OBJECTIVE:
Quote every line as written. Omit pictures.

SUPPLIED MATERIAL:

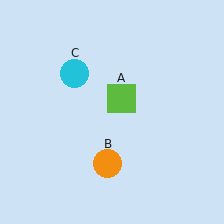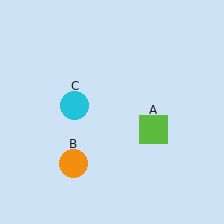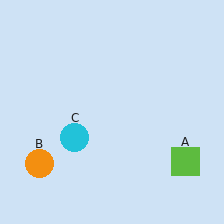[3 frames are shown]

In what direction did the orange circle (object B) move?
The orange circle (object B) moved left.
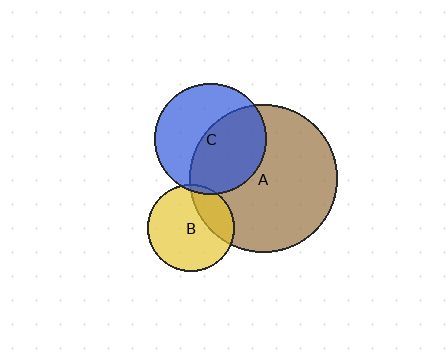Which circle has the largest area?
Circle A (brown).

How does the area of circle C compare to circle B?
Approximately 1.6 times.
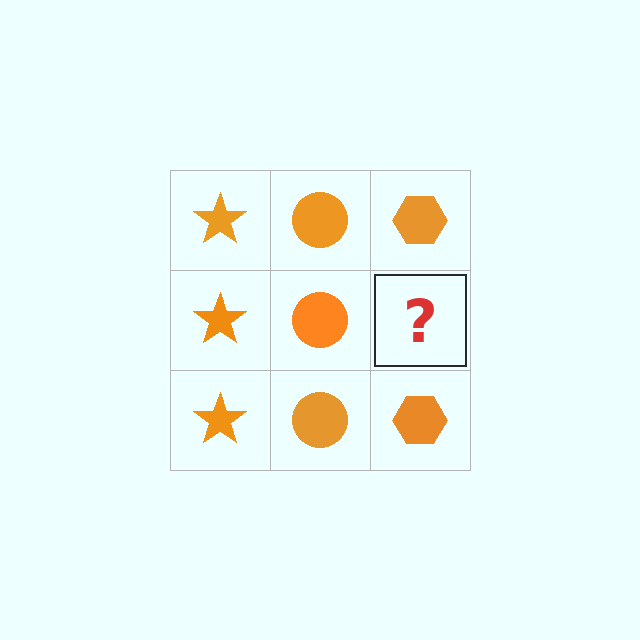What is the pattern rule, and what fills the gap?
The rule is that each column has a consistent shape. The gap should be filled with an orange hexagon.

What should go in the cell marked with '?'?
The missing cell should contain an orange hexagon.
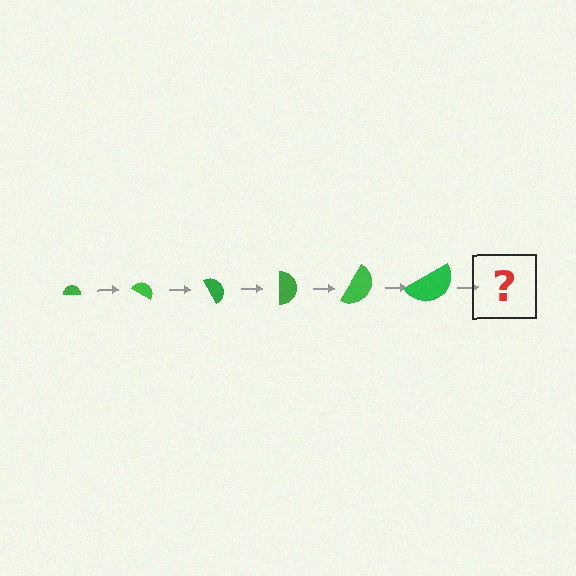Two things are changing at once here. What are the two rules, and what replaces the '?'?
The two rules are that the semicircle grows larger each step and it rotates 30 degrees clockwise each step. The '?' should be a semicircle, larger than the previous one and rotated 180 degrees clockwise from the start.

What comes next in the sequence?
The next element should be a semicircle, larger than the previous one and rotated 180 degrees clockwise from the start.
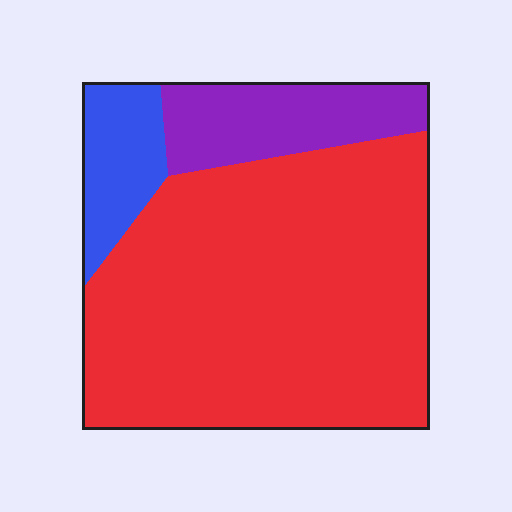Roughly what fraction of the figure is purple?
Purple covers about 15% of the figure.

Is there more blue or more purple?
Purple.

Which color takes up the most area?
Red, at roughly 75%.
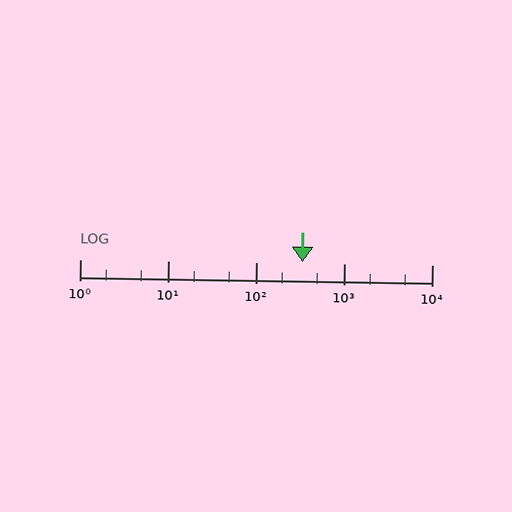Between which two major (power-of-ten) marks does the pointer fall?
The pointer is between 100 and 1000.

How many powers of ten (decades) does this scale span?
The scale spans 4 decades, from 1 to 10000.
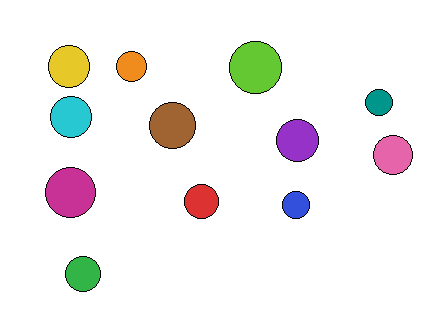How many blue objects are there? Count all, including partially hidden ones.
There is 1 blue object.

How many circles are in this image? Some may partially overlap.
There are 12 circles.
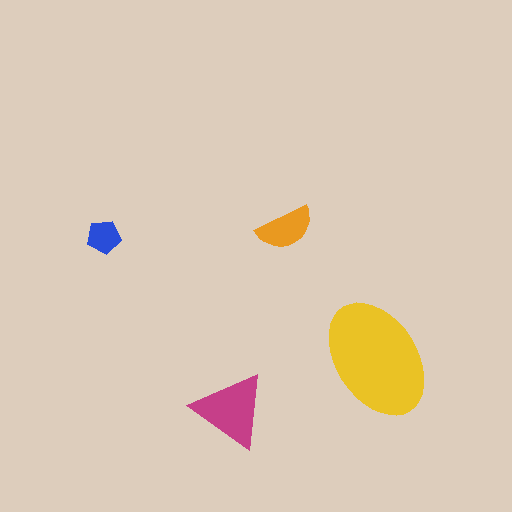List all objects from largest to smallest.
The yellow ellipse, the magenta triangle, the orange semicircle, the blue pentagon.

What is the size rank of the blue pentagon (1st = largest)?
4th.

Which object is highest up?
The orange semicircle is topmost.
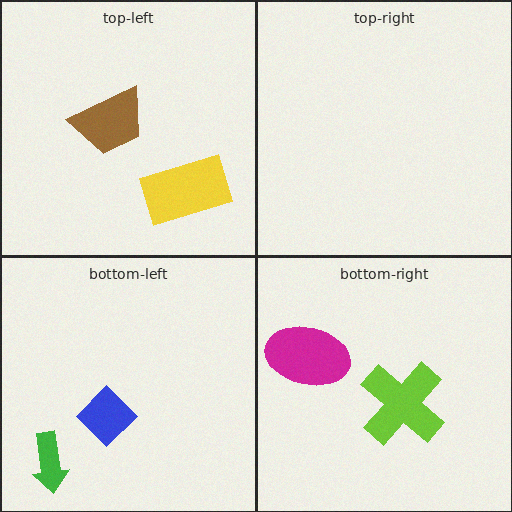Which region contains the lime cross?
The bottom-right region.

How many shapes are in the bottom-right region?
2.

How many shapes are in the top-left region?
2.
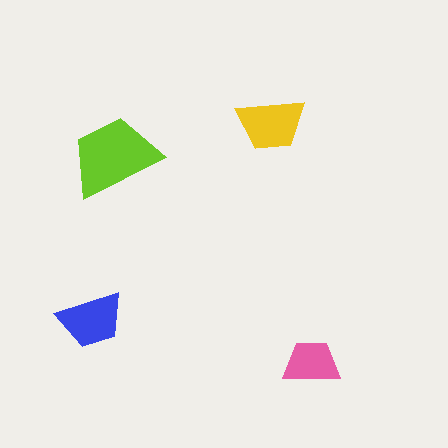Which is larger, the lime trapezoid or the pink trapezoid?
The lime one.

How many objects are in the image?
There are 4 objects in the image.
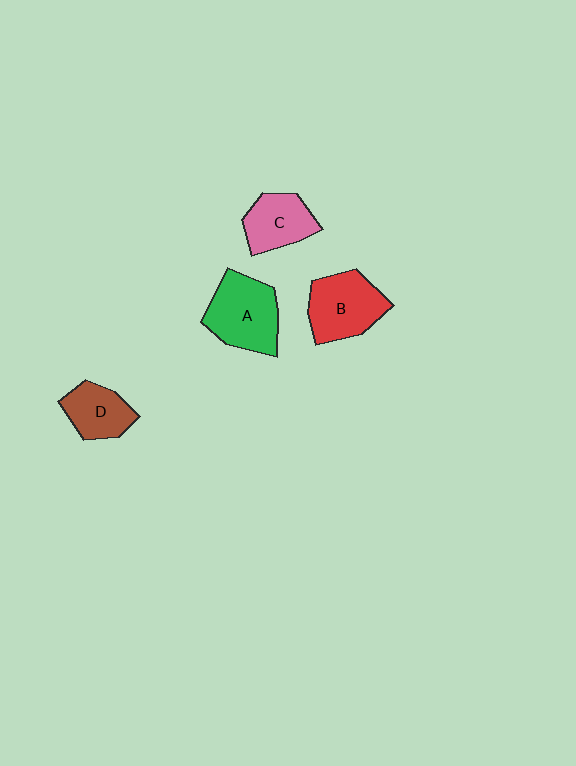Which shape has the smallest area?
Shape D (brown).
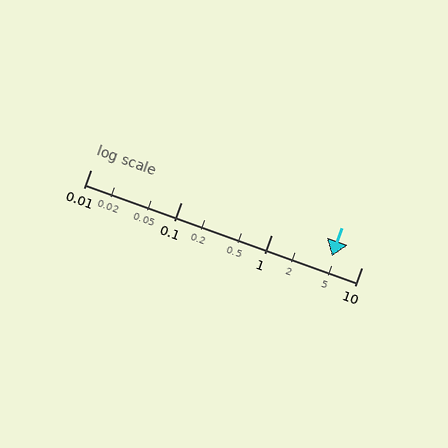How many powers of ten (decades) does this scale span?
The scale spans 3 decades, from 0.01 to 10.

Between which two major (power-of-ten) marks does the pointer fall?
The pointer is between 1 and 10.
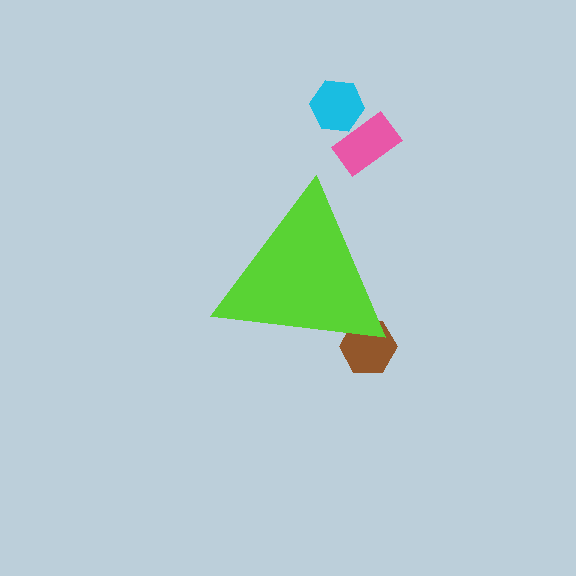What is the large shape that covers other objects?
A lime triangle.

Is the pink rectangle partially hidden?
No, the pink rectangle is fully visible.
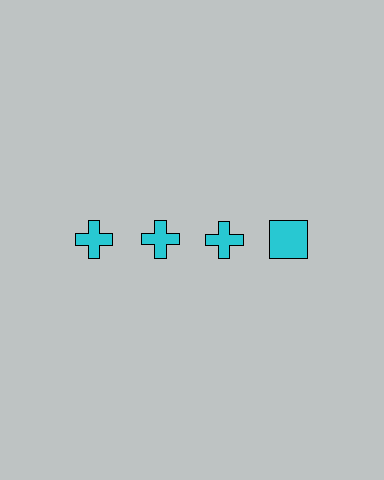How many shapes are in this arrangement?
There are 4 shapes arranged in a grid pattern.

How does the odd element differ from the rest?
It has a different shape: square instead of cross.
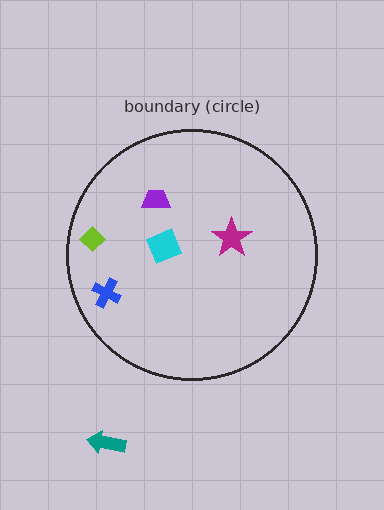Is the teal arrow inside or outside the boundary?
Outside.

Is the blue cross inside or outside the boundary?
Inside.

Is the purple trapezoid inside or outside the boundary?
Inside.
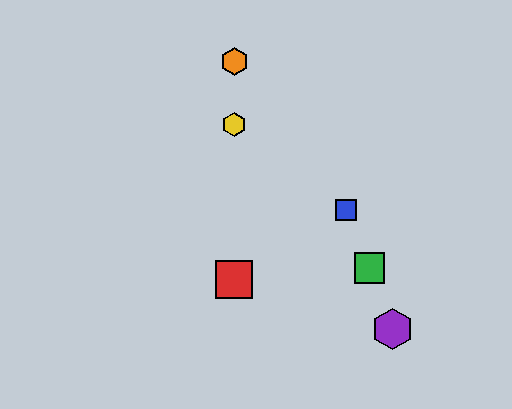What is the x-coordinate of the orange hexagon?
The orange hexagon is at x≈234.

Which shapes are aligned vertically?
The red square, the yellow hexagon, the orange hexagon are aligned vertically.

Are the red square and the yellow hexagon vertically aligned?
Yes, both are at x≈234.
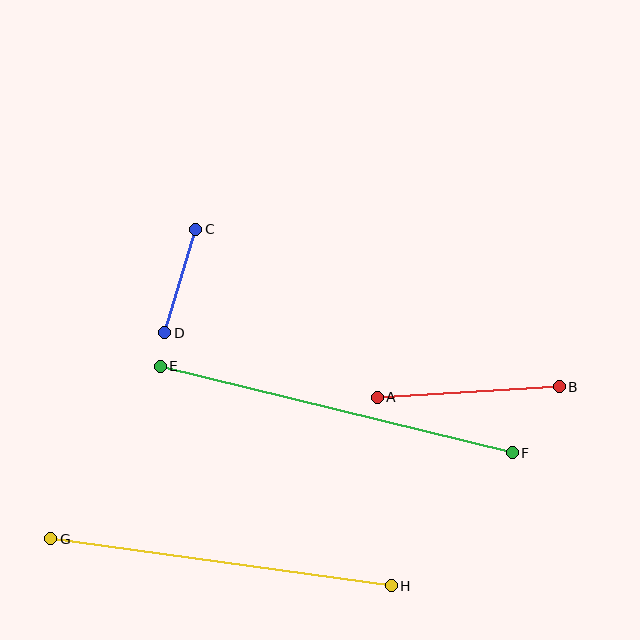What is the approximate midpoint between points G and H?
The midpoint is at approximately (221, 562) pixels.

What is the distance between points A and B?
The distance is approximately 182 pixels.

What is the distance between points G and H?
The distance is approximately 344 pixels.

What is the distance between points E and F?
The distance is approximately 363 pixels.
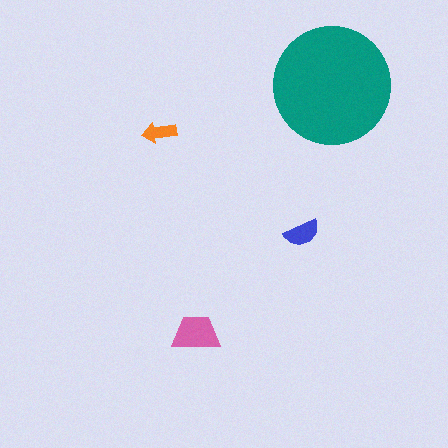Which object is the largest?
The teal circle.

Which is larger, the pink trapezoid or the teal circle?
The teal circle.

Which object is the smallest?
The orange arrow.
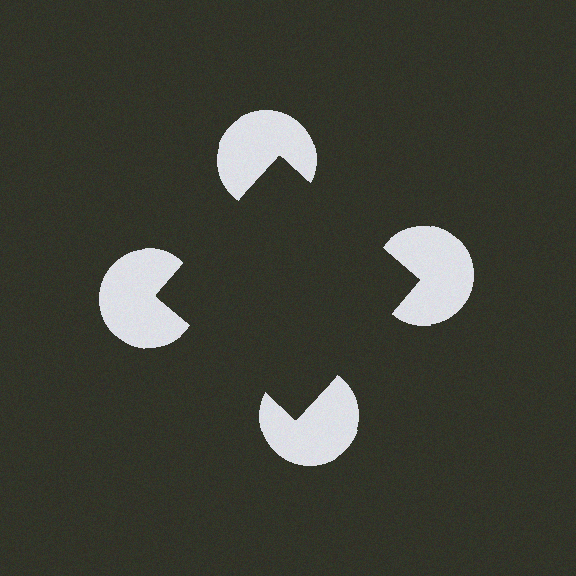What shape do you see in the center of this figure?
An illusory square — its edges are inferred from the aligned wedge cuts in the pac-man discs, not physically drawn.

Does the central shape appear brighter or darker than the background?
It typically appears slightly darker than the background, even though no actual brightness change is drawn.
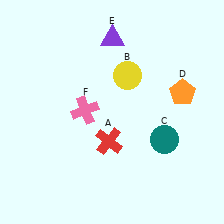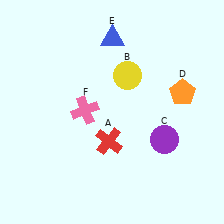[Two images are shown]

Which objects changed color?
C changed from teal to purple. E changed from purple to blue.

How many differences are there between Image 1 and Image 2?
There are 2 differences between the two images.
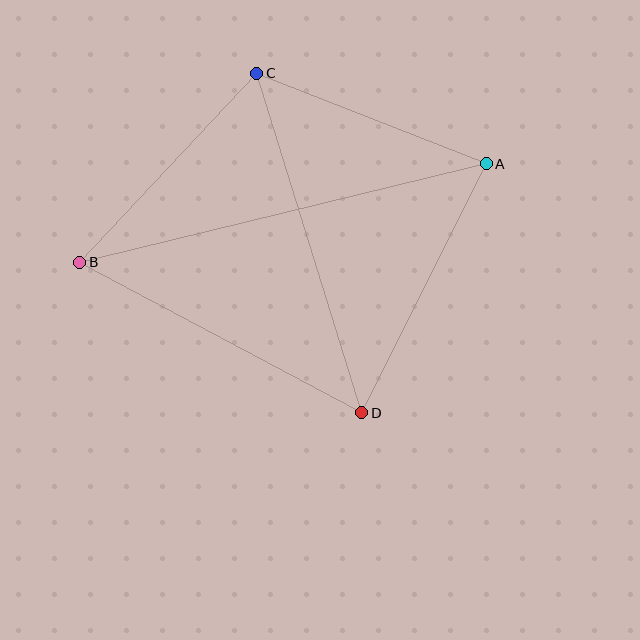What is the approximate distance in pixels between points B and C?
The distance between B and C is approximately 259 pixels.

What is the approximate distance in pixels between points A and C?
The distance between A and C is approximately 247 pixels.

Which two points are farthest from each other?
Points A and B are farthest from each other.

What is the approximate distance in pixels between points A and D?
The distance between A and D is approximately 278 pixels.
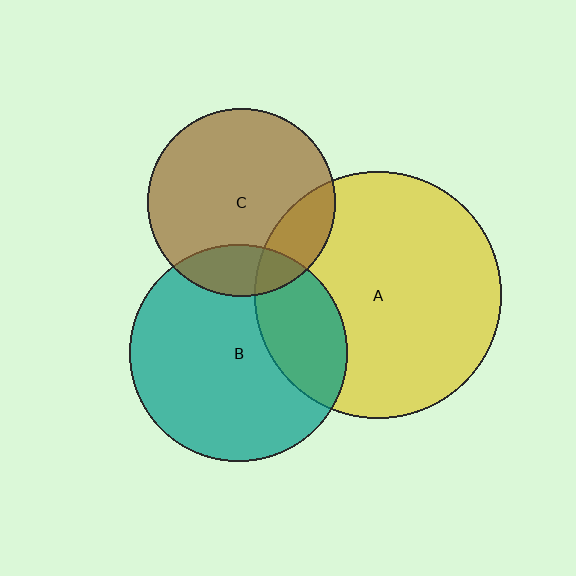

EXERCISE RESULT:
[3 frames are shown]

In what direction did the orange circle (object B) move?
The orange circle (object B) moved left.
Which circle has the largest area?
Circle A (brown).

How does the area of circle C compare to circle B?
Approximately 1.6 times.
What is the pattern rule, and what fills the gap?
The rule is that each column has a consistent shape. The gap should be filled with an orange hexagon.

What should go in the cell marked with '?'?
The missing cell should contain an orange hexagon.
Two things are changing at once here. What are the two rules, and what replaces the '?'?
The two rules are that the semicircle grows larger each step and it rotates 30 degrees clockwise each step. The '?' should be a semicircle, larger than the previous one and rotated 180 degrees clockwise from the start.

What comes next in the sequence?
The next element should be a semicircle, larger than the previous one and rotated 180 degrees clockwise from the start.
Roughly what fraction of the figure is purple?
Purple covers about 15% of the figure.

Is there more blue or more purple?
Purple.

Which color takes up the most area?
Red, at roughly 75%.
Between which two major (power-of-ten) marks does the pointer fall?
The pointer is between 100 and 1000.

How many powers of ten (decades) does this scale span?
The scale spans 4 decades, from 1 to 10000.
How many blue objects are there? Count all, including partially hidden ones.
There is 1 blue object.

How many circles are in this image? Some may partially overlap.
There are 12 circles.
List all objects from largest to smallest.
The yellow ellipse, the magenta triangle, the orange semicircle, the blue pentagon.

What is the size rank of the blue pentagon (1st = largest)?
4th.

Which object is highest up?
The orange semicircle is topmost.
Which region contains the lime cross?
The bottom-right region.

How many shapes are in the bottom-right region?
2.

How many shapes are in the top-left region?
2.
Which is larger, the lime trapezoid or the pink trapezoid?
The lime one.

How many objects are in the image?
There are 4 objects in the image.
Which shape has the smallest area?
Shape D (brown).
How many powers of ten (decades) does this scale span?
The scale spans 3 decades, from 0.01 to 10.

Between which two major (power-of-ten) marks does the pointer fall?
The pointer is between 1 and 10.
What is the large shape that covers other objects?
A lime triangle.

Is the pink rectangle partially hidden?
No, the pink rectangle is fully visible.
How many shapes are in this arrangement?
There are 4 shapes arranged in a grid pattern.

How does the odd element differ from the rest?
It has a different shape: square instead of cross.
Is the teal arrow inside or outside the boundary?
Outside.

Is the blue cross inside or outside the boundary?
Inside.

Is the purple trapezoid inside or outside the boundary?
Inside.
What is the x-coordinate of the orange hexagon?
The orange hexagon is at x≈234.

Which shapes are aligned vertically?
The red square, the yellow hexagon, the orange hexagon are aligned vertically.

Are the red square and the yellow hexagon vertically aligned?
Yes, both are at x≈234.
What is the approximate midpoint between points G and H?
The midpoint is at approximately (221, 562) pixels.

What is the distance between points A and B?
The distance is approximately 182 pixels.

What is the distance between points G and H?
The distance is approximately 344 pixels.

What is the distance between points E and F?
The distance is approximately 363 pixels.
Which object is the largest?
The teal circle.

Which is larger, the pink trapezoid or the teal circle?
The teal circle.

Which object is the smallest?
The orange arrow.
What shape do you see in the center of this figure?
An illusory square — its edges are inferred from the aligned wedge cuts in the pac-man discs, not physically drawn.

Does the central shape appear brighter or darker than the background?
It typically appears slightly darker than the background, even though no actual brightness change is drawn.
[Two images are shown]

Which objects changed color?
C changed from teal to purple. E changed from purple to blue.

How many differences are there between Image 1 and Image 2?
There are 2 differences between the two images.
What is the approximate distance in pixels between points B and C?
The distance between B and C is approximately 259 pixels.

What is the approximate distance in pixels between points A and C?
The distance between A and C is approximately 247 pixels.

Which two points are farthest from each other?
Points A and B are farthest from each other.

What is the approximate distance in pixels between points A and D?
The distance between A and D is approximately 278 pixels.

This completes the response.